(Items on figure properties)
begin

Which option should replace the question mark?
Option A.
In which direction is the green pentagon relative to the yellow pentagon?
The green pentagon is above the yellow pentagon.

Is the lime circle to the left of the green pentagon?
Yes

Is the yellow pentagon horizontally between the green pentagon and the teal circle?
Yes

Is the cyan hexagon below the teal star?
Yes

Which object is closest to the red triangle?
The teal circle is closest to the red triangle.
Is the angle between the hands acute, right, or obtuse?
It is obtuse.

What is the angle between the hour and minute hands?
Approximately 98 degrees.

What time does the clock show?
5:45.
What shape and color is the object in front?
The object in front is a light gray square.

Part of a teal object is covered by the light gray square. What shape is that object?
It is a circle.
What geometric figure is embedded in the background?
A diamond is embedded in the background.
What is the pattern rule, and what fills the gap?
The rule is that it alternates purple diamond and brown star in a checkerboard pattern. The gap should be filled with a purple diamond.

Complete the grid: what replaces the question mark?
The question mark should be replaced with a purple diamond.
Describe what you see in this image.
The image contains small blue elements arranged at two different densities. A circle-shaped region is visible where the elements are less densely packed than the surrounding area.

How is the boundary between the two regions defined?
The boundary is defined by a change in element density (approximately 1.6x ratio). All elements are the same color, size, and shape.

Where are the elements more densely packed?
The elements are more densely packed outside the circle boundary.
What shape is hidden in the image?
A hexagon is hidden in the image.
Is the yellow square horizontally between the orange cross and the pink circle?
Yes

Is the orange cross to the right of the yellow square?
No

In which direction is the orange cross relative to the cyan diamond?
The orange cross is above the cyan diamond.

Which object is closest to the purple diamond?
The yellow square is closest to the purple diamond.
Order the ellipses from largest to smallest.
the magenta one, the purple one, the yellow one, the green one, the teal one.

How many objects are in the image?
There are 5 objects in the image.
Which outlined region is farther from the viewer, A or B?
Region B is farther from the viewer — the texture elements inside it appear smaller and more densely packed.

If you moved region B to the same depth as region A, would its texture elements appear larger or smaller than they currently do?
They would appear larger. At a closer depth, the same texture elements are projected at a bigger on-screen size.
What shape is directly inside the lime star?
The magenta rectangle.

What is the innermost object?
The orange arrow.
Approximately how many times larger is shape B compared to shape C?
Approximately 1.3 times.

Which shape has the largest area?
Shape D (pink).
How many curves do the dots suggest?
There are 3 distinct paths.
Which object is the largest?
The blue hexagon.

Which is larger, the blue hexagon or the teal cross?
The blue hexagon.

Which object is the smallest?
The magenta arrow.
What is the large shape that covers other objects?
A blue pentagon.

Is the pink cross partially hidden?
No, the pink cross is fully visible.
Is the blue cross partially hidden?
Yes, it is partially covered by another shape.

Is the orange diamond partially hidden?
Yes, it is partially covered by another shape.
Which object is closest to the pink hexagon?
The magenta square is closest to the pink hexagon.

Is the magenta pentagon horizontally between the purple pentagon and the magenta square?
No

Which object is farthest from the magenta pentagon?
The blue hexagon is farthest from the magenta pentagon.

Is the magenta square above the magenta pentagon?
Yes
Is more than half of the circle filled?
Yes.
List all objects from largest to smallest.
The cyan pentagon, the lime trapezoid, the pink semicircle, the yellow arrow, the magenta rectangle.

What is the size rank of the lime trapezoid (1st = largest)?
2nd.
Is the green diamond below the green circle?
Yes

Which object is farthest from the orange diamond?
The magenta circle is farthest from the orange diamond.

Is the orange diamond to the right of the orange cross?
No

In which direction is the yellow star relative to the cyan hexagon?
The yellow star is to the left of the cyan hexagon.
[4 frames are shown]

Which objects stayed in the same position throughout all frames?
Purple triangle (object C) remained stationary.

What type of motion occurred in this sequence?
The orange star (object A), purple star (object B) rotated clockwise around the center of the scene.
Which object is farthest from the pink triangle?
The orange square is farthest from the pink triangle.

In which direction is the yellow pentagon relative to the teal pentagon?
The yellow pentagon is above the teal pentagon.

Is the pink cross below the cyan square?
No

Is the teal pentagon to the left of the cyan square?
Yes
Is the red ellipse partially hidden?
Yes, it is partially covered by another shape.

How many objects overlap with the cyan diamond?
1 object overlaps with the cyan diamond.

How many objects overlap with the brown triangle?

end

Return the entries above exactly as they appear.

▶ [RESULT BELOW]
Which option should replace the question mark?
Option A.
In which direction is the green pentagon relative to the yellow pentagon?
The green pentagon is above the yellow pentagon.

Is the lime circle to the left of the green pentagon?
Yes

Is the yellow pentagon horizontally between the green pentagon and the teal circle?
Yes

Is the cyan hexagon below the teal star?
Yes

Which object is closest to the red triangle?
The teal circle is closest to the red triangle.
Is the angle between the hands acute, right, or obtuse?
It is obtuse.

What is the angle between the hour and minute hands?
Approximately 98 degrees.

What time does the clock show?
5:45.
What shape and color is the object in front?
The object in front is a light gray square.

Part of a teal object is covered by the light gray square. What shape is that object?
It is a circle.
What geometric figure is embedded in the background?
A diamond is embedded in the background.
What is the pattern rule, and what fills the gap?
The rule is that it alternates purple diamond and brown star in a checkerboard pattern. The gap should be filled with a purple diamond.

Complete the grid: what replaces the question mark?
The question mark should be replaced with a purple diamond.
Describe what you see in this image.
The image contains small blue elements arranged at two different densities. A circle-shaped region is visible where the elements are less densely packed than the surrounding area.

How is the boundary between the two regions defined?
The boundary is defined by a change in element density (approximately 1.6x ratio). All elements are the same color, size, and shape.

Where are the elements more densely packed?
The elements are more densely packed outside the circle boundary.
What shape is hidden in the image?
A hexagon is hidden in the image.
Is the yellow square horizontally between the orange cross and the pink circle?
Yes

Is the orange cross to the right of the yellow square?
No

In which direction is the orange cross relative to the cyan diamond?
The orange cross is above the cyan diamond.

Which object is closest to the purple diamond?
The yellow square is closest to the purple diamond.
Order the ellipses from largest to smallest.
the magenta one, the purple one, the yellow one, the green one, the teal one.

How many objects are in the image?
There are 5 objects in the image.
Which outlined region is farther from the viewer, A or B?
Region B is farther from the viewer — the texture elements inside it appear smaller and more densely packed.

If you moved region B to the same depth as region A, would its texture elements appear larger or smaller than they currently do?
They would appear larger. At a closer depth, the same texture elements are projected at a bigger on-screen size.
What shape is directly inside the lime star?
The magenta rectangle.

What is the innermost object?
The orange arrow.
Approximately how many times larger is shape B compared to shape C?
Approximately 1.3 times.

Which shape has the largest area?
Shape D (pink).
How many curves do the dots suggest?
There are 3 distinct paths.
Which object is the largest?
The blue hexagon.

Which is larger, the blue hexagon or the teal cross?
The blue hexagon.

Which object is the smallest?
The magenta arrow.
What is the large shape that covers other objects?
A blue pentagon.

Is the pink cross partially hidden?
No, the pink cross is fully visible.
Is the blue cross partially hidden?
Yes, it is partially covered by another shape.

Is the orange diamond partially hidden?
Yes, it is partially covered by another shape.
Which object is closest to the pink hexagon?
The magenta square is closest to the pink hexagon.

Is the magenta pentagon horizontally between the purple pentagon and the magenta square?
No

Which object is farthest from the magenta pentagon?
The blue hexagon is farthest from the magenta pentagon.

Is the magenta square above the magenta pentagon?
Yes
Is more than half of the circle filled?
Yes.
List all objects from largest to smallest.
The cyan pentagon, the lime trapezoid, the pink semicircle, the yellow arrow, the magenta rectangle.

What is the size rank of the lime trapezoid (1st = largest)?
2nd.
Is the green diamond below the green circle?
Yes

Which object is farthest from the orange diamond?
The magenta circle is farthest from the orange diamond.

Is the orange diamond to the right of the orange cross?
No

In which direction is the yellow star relative to the cyan hexagon?
The yellow star is to the left of the cyan hexagon.
[4 frames are shown]

Which objects stayed in the same position throughout all frames?
Purple triangle (object C) remained stationary.

What type of motion occurred in this sequence?
The orange star (object A), purple star (object B) rotated clockwise around the center of the scene.
Which object is farthest from the pink triangle?
The orange square is farthest from the pink triangle.

In which direction is the yellow pentagon relative to the teal pentagon?
The yellow pentagon is above the teal pentagon.

Is the pink cross below the cyan square?
No

Is the teal pentagon to the left of the cyan square?
Yes
Is the red ellipse partially hidden?
Yes, it is partially covered by another shape.

How many objects overlap with the cyan diamond?
1 object overlaps with the cyan diamond.

How many objects overlap with the brown triangle?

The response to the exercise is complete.